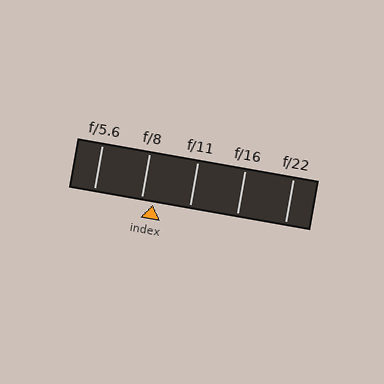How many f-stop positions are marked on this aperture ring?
There are 5 f-stop positions marked.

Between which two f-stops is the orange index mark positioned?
The index mark is between f/8 and f/11.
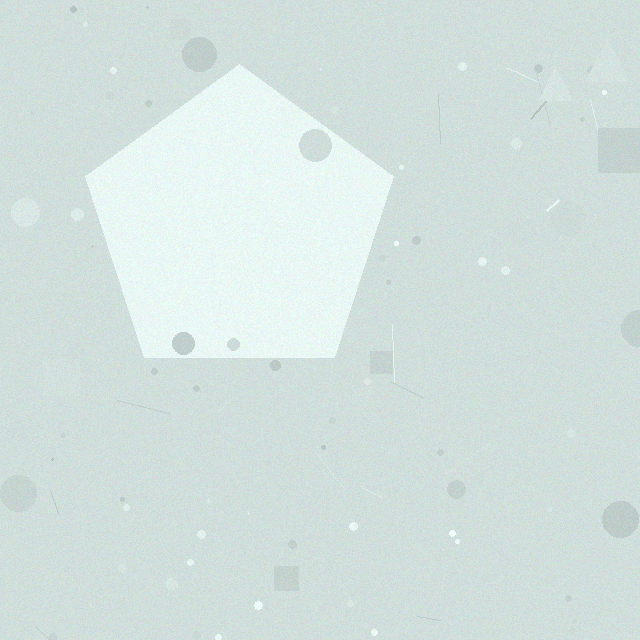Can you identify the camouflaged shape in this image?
The camouflaged shape is a pentagon.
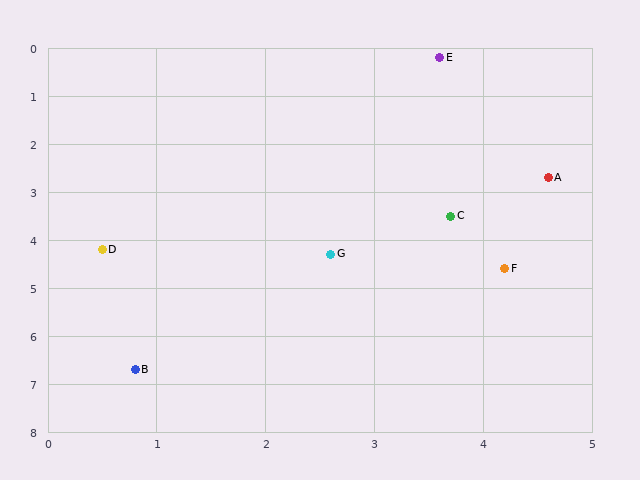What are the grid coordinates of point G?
Point G is at approximately (2.6, 4.3).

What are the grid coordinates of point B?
Point B is at approximately (0.8, 6.7).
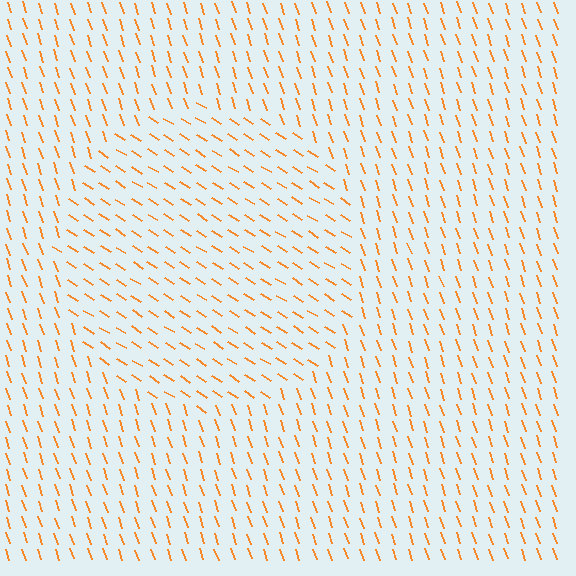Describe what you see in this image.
The image is filled with small orange line segments. A circle region in the image has lines oriented differently from the surrounding lines, creating a visible texture boundary.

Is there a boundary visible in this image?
Yes, there is a texture boundary formed by a change in line orientation.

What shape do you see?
I see a circle.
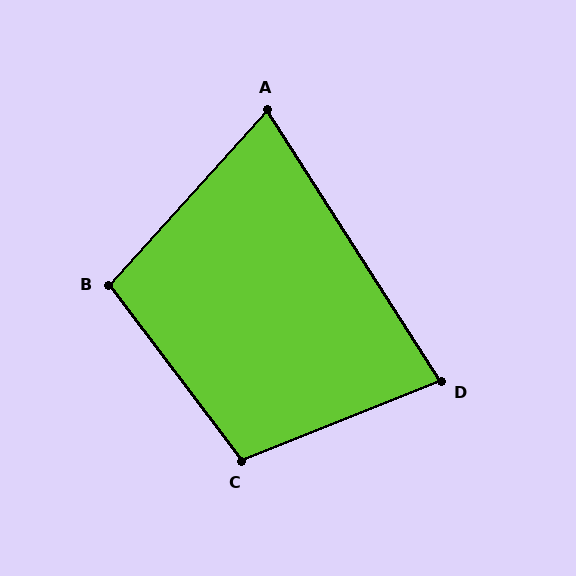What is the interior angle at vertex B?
Approximately 101 degrees (obtuse).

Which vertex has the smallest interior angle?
A, at approximately 75 degrees.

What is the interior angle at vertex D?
Approximately 79 degrees (acute).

━━━━━━━━━━━━━━━━━━━━━━━━━━━━━━

* [THE EXERCISE]: Your task is to retype the lines running from the one that contains "Describe what you see in this image." through the end of the records, and nothing else. Pictures are not part of the copy.

* [EXERCISE SOLUTION]:
Describe what you see in this image.
The image is filled with small orange line segments. A circle region in the image has lines oriented differently from the surrounding lines, creating a visible texture boundary.

Is there a boundary visible in this image?
Yes, there is a texture boundary formed by a change in line orientation.

What shape do you see?
I see a circle.
What is the interior angle at vertex B?
Approximately 101 degrees (obtuse).

Which vertex has the smallest interior angle?
A, at approximately 75 degrees.

What is the interior angle at vertex D?
Approximately 79 degrees (acute).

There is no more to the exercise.